Find every line in the records that holds the string "shown". Copy each one.

Entries taken from a collection:
————————

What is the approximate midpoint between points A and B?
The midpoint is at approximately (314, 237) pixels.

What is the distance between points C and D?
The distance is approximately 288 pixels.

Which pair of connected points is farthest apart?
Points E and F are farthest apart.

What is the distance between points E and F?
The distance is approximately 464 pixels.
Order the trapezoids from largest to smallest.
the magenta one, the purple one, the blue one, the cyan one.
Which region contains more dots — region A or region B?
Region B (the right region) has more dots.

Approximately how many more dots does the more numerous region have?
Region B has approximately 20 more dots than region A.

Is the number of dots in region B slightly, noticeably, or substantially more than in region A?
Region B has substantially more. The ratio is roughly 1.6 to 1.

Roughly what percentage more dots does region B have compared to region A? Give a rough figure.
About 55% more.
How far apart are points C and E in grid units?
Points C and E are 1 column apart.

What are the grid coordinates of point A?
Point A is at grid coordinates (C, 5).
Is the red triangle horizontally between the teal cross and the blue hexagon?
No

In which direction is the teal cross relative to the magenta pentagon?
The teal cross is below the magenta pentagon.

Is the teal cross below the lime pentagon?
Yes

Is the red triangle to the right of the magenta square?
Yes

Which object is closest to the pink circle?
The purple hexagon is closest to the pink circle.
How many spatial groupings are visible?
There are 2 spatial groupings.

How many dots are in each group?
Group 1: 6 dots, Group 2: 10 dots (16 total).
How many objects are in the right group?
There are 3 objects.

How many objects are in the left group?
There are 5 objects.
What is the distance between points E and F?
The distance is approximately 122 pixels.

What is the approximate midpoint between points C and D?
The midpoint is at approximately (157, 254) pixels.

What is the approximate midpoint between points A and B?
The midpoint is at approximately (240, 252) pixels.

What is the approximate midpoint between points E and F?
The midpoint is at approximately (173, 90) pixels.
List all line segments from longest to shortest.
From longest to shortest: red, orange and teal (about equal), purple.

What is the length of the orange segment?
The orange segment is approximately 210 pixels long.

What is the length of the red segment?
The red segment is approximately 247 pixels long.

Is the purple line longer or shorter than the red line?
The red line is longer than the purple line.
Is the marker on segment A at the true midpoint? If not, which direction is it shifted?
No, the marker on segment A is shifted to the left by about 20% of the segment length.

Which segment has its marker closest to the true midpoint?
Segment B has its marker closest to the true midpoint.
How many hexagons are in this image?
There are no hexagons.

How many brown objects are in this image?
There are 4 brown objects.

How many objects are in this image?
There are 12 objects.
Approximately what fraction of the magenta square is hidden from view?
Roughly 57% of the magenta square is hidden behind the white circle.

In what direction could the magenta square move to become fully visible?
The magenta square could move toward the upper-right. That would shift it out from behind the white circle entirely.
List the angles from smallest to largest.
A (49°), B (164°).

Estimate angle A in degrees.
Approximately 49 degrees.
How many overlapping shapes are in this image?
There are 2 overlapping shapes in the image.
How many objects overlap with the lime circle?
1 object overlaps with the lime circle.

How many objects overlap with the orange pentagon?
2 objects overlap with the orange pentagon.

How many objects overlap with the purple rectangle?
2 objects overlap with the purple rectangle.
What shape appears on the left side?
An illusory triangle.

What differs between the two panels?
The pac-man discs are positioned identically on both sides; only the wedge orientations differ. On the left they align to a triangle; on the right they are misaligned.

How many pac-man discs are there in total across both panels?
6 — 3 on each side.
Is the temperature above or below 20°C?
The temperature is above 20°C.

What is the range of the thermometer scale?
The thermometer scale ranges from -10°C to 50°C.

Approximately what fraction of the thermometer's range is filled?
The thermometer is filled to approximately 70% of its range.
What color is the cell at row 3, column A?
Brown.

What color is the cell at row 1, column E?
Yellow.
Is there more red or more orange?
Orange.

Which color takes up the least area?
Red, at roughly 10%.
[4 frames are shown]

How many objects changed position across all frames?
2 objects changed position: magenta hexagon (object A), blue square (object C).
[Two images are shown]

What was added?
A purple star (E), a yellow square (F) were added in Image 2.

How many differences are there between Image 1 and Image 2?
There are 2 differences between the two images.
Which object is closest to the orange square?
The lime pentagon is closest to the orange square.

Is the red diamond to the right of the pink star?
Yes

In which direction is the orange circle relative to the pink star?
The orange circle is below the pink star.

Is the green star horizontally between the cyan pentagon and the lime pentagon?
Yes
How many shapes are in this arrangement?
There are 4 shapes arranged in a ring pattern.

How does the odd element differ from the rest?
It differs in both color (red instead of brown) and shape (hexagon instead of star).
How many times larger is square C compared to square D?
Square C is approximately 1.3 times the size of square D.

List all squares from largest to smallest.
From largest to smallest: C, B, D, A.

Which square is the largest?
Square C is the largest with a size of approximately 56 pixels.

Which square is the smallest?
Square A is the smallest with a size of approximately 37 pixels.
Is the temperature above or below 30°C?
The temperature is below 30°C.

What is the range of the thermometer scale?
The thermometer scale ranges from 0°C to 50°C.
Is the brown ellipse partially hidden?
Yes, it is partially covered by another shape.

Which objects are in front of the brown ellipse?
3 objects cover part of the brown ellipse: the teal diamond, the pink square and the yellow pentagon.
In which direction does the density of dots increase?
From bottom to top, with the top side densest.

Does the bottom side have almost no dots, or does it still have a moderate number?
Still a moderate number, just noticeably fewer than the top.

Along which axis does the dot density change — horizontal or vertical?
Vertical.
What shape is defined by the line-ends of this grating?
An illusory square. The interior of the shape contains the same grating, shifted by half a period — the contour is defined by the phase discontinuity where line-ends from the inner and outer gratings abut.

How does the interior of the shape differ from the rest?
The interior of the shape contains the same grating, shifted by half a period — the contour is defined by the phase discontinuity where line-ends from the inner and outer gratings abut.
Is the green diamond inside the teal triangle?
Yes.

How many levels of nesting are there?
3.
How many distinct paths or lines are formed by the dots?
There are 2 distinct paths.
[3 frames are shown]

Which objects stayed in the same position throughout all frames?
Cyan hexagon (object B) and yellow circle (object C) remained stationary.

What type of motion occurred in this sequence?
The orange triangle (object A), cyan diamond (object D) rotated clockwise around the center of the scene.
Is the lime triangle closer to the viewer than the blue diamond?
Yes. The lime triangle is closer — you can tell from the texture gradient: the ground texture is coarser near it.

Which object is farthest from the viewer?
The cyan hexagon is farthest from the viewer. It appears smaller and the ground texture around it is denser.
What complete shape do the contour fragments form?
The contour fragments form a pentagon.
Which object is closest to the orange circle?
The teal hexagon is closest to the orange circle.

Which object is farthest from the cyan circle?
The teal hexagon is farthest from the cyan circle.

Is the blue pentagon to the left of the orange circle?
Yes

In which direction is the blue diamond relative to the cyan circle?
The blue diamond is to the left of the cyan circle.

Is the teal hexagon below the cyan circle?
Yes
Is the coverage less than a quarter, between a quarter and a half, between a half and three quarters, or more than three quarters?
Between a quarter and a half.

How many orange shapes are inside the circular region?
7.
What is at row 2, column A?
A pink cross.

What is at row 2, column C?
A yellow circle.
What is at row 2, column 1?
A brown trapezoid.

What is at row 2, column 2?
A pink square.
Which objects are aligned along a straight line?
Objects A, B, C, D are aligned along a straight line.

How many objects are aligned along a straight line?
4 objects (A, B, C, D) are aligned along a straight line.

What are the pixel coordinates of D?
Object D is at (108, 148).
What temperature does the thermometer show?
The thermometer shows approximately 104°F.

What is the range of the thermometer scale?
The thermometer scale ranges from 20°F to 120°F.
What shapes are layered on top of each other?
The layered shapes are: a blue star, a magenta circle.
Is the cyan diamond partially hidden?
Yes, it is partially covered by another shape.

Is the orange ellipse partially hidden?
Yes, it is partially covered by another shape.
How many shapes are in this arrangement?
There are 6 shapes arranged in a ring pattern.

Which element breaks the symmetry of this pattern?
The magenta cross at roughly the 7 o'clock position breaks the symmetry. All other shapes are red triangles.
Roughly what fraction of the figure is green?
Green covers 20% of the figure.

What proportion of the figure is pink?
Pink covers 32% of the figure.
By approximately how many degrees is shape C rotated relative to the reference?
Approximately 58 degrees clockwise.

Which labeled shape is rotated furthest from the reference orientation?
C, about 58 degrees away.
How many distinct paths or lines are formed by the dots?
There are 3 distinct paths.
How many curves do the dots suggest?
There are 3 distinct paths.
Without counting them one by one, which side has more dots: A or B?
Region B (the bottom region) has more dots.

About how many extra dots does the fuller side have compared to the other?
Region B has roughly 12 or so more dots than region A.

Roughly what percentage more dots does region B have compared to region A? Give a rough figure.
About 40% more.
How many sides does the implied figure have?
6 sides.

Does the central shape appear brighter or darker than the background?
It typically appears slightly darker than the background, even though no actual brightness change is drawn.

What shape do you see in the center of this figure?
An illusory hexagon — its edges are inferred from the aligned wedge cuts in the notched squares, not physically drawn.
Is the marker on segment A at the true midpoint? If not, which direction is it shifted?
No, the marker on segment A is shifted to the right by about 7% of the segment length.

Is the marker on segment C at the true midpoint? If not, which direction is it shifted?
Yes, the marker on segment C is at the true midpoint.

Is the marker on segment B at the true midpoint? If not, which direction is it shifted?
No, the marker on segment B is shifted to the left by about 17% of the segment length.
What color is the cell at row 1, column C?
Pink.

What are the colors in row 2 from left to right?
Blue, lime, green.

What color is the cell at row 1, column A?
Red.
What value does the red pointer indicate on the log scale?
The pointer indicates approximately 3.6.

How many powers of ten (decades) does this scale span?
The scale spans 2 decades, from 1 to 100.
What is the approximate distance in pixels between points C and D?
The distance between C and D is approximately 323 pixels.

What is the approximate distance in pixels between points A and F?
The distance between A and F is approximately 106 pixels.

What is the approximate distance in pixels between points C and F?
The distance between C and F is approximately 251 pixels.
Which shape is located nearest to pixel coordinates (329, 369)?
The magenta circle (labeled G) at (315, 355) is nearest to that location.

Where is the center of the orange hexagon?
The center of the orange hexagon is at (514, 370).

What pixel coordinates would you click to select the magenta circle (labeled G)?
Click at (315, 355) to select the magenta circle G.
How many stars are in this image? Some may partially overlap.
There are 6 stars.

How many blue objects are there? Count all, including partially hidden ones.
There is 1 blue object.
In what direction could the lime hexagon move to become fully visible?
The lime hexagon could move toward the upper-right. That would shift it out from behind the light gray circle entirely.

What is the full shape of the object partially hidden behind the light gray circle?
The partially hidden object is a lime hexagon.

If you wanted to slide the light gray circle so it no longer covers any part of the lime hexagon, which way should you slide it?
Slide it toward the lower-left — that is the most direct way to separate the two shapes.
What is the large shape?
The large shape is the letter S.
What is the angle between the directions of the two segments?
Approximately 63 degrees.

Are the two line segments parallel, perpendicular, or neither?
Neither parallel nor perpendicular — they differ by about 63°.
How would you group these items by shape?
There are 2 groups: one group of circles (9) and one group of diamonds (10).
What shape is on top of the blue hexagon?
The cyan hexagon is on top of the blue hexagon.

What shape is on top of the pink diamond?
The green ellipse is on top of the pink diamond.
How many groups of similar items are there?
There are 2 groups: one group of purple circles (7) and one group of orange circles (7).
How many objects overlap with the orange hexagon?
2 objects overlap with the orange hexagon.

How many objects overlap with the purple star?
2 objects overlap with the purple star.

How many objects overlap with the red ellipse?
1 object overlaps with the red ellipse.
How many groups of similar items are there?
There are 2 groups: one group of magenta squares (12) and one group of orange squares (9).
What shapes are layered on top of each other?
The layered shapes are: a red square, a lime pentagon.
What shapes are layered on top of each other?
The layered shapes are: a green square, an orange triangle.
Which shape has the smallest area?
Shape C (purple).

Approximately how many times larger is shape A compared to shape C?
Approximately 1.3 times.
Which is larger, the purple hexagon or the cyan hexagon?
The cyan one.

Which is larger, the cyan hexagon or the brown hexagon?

————————

## ANSWER FOR THE TASK
[4 frames are shown]
[Two images are shown]
[3 frames are shown]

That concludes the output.